Entries from an annotation dataset:
■ ■ ■ ■

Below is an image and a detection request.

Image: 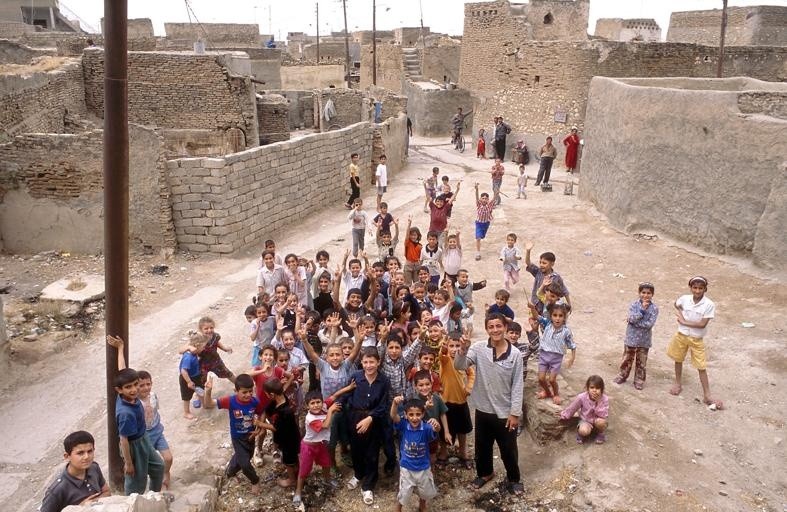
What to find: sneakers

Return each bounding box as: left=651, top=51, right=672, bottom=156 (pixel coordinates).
left=383, top=459, right=396, bottom=472
left=340, top=454, right=353, bottom=467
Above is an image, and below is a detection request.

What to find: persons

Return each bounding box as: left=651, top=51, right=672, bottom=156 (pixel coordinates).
left=188, top=319, right=239, bottom=402
left=104, top=333, right=165, bottom=495
left=133, top=368, right=172, bottom=490
left=489, top=158, right=505, bottom=205
left=436, top=177, right=451, bottom=199
left=265, top=35, right=277, bottom=49
left=511, top=139, right=528, bottom=165
left=447, top=106, right=511, bottom=164
left=406, top=117, right=413, bottom=139
left=665, top=274, right=725, bottom=410
left=373, top=154, right=389, bottom=214
left=514, top=166, right=529, bottom=199
left=472, top=180, right=500, bottom=262
left=177, top=327, right=216, bottom=419
left=561, top=125, right=580, bottom=175
left=204, top=200, right=576, bottom=511
left=532, top=137, right=557, bottom=189
left=343, top=152, right=361, bottom=209
left=422, top=167, right=440, bottom=214
left=559, top=374, right=610, bottom=444
left=424, top=181, right=461, bottom=236
left=39, top=430, right=112, bottom=512
left=614, top=281, right=659, bottom=389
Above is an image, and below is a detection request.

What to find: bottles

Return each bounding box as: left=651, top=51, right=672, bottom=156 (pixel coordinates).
left=193, top=386, right=204, bottom=397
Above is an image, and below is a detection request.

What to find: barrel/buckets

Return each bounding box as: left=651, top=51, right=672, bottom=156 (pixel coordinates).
left=194, top=41, right=204, bottom=53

■ ■ ■ ■

WORK INSTRUCTIONS: Convert all of the material above into a JSON list of strings, one string per line, skipping blank lines and leaving out the picture.

TASK SOLUTION:
[
  "Below is an image and a detection request.",
  "Image: ",
  "What to find: sneakers",
  "Return each bounding box as: left=651, top=51, right=672, bottom=156 (pixel coordinates).",
  "left=383, top=459, right=396, bottom=472",
  "left=340, top=454, right=353, bottom=467",
  "Above is an image, and below is a detection request.",
  "What to find: persons",
  "Return each bounding box as: left=651, top=51, right=672, bottom=156 (pixel coordinates).",
  "left=188, top=319, right=239, bottom=402",
  "left=104, top=333, right=165, bottom=495",
  "left=133, top=368, right=172, bottom=490",
  "left=489, top=158, right=505, bottom=205",
  "left=436, top=177, right=451, bottom=199",
  "left=265, top=35, right=277, bottom=49",
  "left=511, top=139, right=528, bottom=165",
  "left=447, top=106, right=511, bottom=164",
  "left=406, top=117, right=413, bottom=139",
  "left=665, top=274, right=725, bottom=410",
  "left=373, top=154, right=389, bottom=214",
  "left=514, top=166, right=529, bottom=199",
  "left=472, top=180, right=500, bottom=262",
  "left=177, top=327, right=216, bottom=419",
  "left=561, top=125, right=580, bottom=175",
  "left=204, top=200, right=576, bottom=511",
  "left=532, top=137, right=557, bottom=189",
  "left=343, top=152, right=361, bottom=209",
  "left=422, top=167, right=440, bottom=214",
  "left=559, top=374, right=610, bottom=444",
  "left=424, top=181, right=461, bottom=236",
  "left=39, top=430, right=112, bottom=512",
  "left=614, top=281, right=659, bottom=389",
  "Above is an image, and below is a detection request.",
  "What to find: bottles",
  "Return each bounding box as: left=651, top=51, right=672, bottom=156 (pixel coordinates).",
  "left=193, top=386, right=204, bottom=397",
  "Above is an image, and below is a detection request.",
  "What to find: barrel/buckets",
  "Return each bounding box as: left=651, top=51, right=672, bottom=156 (pixel coordinates).",
  "left=194, top=41, right=204, bottom=53"
]